**Data section:**
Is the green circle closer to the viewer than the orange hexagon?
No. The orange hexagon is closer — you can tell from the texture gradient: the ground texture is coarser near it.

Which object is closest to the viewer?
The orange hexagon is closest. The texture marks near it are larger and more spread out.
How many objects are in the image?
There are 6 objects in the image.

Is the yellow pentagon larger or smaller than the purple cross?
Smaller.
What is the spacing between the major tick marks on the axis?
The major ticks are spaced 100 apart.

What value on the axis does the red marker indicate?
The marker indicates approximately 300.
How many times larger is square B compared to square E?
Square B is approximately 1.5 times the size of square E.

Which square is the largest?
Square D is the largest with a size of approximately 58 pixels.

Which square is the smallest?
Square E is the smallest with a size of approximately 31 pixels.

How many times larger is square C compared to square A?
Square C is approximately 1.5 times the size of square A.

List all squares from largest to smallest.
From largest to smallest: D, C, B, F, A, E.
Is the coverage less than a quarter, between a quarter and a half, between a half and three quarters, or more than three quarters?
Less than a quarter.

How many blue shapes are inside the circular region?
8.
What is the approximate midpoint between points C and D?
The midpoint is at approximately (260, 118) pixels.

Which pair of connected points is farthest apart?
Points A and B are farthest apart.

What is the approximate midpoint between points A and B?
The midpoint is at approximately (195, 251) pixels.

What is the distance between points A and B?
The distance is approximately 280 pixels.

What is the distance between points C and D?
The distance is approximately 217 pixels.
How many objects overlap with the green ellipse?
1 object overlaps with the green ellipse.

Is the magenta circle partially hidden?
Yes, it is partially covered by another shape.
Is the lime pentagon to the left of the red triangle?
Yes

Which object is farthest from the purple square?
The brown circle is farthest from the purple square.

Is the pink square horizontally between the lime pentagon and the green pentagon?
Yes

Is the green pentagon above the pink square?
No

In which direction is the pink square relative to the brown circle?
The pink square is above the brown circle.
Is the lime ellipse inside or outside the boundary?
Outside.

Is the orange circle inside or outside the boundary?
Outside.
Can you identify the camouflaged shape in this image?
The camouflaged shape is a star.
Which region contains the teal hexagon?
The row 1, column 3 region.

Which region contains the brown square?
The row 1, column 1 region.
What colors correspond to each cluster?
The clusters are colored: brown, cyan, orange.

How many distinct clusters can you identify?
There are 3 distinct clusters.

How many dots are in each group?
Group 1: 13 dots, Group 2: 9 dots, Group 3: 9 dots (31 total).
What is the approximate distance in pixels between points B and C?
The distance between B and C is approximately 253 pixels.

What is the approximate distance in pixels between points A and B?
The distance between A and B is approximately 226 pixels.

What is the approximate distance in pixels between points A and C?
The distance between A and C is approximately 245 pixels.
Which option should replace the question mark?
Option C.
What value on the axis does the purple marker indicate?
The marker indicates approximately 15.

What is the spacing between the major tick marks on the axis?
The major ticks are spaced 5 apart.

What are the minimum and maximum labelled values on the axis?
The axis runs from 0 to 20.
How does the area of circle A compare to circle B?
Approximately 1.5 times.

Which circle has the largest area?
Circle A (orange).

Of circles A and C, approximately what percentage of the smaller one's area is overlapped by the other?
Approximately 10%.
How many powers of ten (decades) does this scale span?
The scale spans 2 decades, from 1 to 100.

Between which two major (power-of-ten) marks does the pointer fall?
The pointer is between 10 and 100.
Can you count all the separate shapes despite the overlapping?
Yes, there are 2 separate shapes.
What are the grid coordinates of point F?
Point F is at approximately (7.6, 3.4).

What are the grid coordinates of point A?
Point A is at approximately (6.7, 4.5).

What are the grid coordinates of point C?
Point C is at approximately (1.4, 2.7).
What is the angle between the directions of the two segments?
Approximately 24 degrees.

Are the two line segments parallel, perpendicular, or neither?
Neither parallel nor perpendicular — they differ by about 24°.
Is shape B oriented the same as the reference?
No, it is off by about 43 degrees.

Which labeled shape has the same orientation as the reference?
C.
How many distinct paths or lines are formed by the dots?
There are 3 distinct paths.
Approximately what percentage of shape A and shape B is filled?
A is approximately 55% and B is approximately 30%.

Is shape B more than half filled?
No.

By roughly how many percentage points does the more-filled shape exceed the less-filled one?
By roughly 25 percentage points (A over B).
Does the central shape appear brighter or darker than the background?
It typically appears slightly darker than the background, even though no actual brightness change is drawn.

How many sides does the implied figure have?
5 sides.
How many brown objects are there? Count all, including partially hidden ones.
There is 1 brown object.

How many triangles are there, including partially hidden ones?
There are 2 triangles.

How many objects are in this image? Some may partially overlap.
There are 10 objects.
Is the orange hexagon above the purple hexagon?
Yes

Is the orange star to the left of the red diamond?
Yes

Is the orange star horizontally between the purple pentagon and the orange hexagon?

**What is expected:**
Go through the records above and retype each one exactly.

**Correct result:**
Is the green circle closer to the viewer than the orange hexagon?
No. The orange hexagon is closer — you can tell from the texture gradient: the ground texture is coarser near it.

Which object is closest to the viewer?
The orange hexagon is closest. The texture marks near it are larger and more spread out.
How many objects are in the image?
There are 6 objects in the image.

Is the yellow pentagon larger or smaller than the purple cross?
Smaller.
What is the spacing between the major tick marks on the axis?
The major ticks are spaced 100 apart.

What value on the axis does the red marker indicate?
The marker indicates approximately 300.
How many times larger is square B compared to square E?
Square B is approximately 1.5 times the size of square E.

Which square is the largest?
Square D is the largest with a size of approximately 58 pixels.

Which square is the smallest?
Square E is the smallest with a size of approximately 31 pixels.

How many times larger is square C compared to square A?
Square C is approximately 1.5 times the size of square A.

List all squares from largest to smallest.
From largest to smallest: D, C, B, F, A, E.
Is the coverage less than a quarter, between a quarter and a half, between a half and three quarters, or more than three quarters?
Less than a quarter.

How many blue shapes are inside the circular region?
8.
What is the approximate midpoint between points C and D?
The midpoint is at approximately (260, 118) pixels.

Which pair of connected points is farthest apart?
Points A and B are farthest apart.

What is the approximate midpoint between points A and B?
The midpoint is at approximately (195, 251) pixels.

What is the distance between points A and B?
The distance is approximately 280 pixels.

What is the distance between points C and D?
The distance is approximately 217 pixels.
How many objects overlap with the green ellipse?
1 object overlaps with the green ellipse.

Is the magenta circle partially hidden?
Yes, it is partially covered by another shape.
Is the lime pentagon to the left of the red triangle?
Yes

Which object is farthest from the purple square?
The brown circle is farthest from the purple square.

Is the pink square horizontally between the lime pentagon and the green pentagon?
Yes

Is the green pentagon above the pink square?
No

In which direction is the pink square relative to the brown circle?
The pink square is above the brown circle.
Is the lime ellipse inside or outside the boundary?
Outside.

Is the orange circle inside or outside the boundary?
Outside.
Can you identify the camouflaged shape in this image?
The camouflaged shape is a star.
Which region contains the teal hexagon?
The row 1, column 3 region.

Which region contains the brown square?
The row 1, column 1 region.
What colors correspond to each cluster?
The clusters are colored: brown, cyan, orange.

How many distinct clusters can you identify?
There are 3 distinct clusters.

How many dots are in each group?
Group 1: 13 dots, Group 2: 9 dots, Group 3: 9 dots (31 total).
What is the approximate distance in pixels between points B and C?
The distance between B and C is approximately 253 pixels.

What is the approximate distance in pixels between points A and B?
The distance between A and B is approximately 226 pixels.

What is the approximate distance in pixels between points A and C?
The distance between A and C is approximately 245 pixels.
Which option should replace the question mark?
Option C.
What value on the axis does the purple marker indicate?
The marker indicates approximately 15.

What is the spacing between the major tick marks on the axis?
The major ticks are spaced 5 apart.

What are the minimum and maximum labelled values on the axis?
The axis runs from 0 to 20.
How does the area of circle A compare to circle B?
Approximately 1.5 times.

Which circle has the largest area?
Circle A (orange).

Of circles A and C, approximately what percentage of the smaller one's area is overlapped by the other?
Approximately 10%.
How many powers of ten (decades) does this scale span?
The scale spans 2 decades, from 1 to 100.

Between which two major (power-of-ten) marks does the pointer fall?
The pointer is between 10 and 100.
Can you count all the separate shapes despite the overlapping?
Yes, there are 2 separate shapes.
What are the grid coordinates of point F?
Point F is at approximately (7.6, 3.4).

What are the grid coordinates of point A?
Point A is at approximately (6.7, 4.5).

What are the grid coordinates of point C?
Point C is at approximately (1.4, 2.7).
What is the angle between the directions of the two segments?
Approximately 24 degrees.

Are the two line segments parallel, perpendicular, or neither?
Neither parallel nor perpendicular — they differ by about 24°.
Is shape B oriented the same as the reference?
No, it is off by about 43 degrees.

Which labeled shape has the same orientation as the reference?
C.
How many distinct paths or lines are formed by the dots?
There are 3 distinct paths.
Approximately what percentage of shape A and shape B is filled?
A is approximately 55% and B is approximately 30%.

Is shape B more than half filled?
No.

By roughly how many percentage points does the more-filled shape exceed the less-filled one?
By roughly 25 percentage points (A over B).
Does the central shape appear brighter or darker than the background?
It typically appears slightly darker than the background, even though no actual brightness change is drawn.

How many sides does the implied figure have?
5 sides.
How many brown objects are there? Count all, including partially hidden ones.
There is 1 brown object.

How many triangles are there, including partially hidden ones?
There are 2 triangles.

How many objects are in this image? Some may partially overlap.
There are 10 objects.
Is the orange hexagon above the purple hexagon?
Yes

Is the orange star to the left of the red diamond?
Yes

Is the orange star horizontally between the purple pentagon and the orange hexagon?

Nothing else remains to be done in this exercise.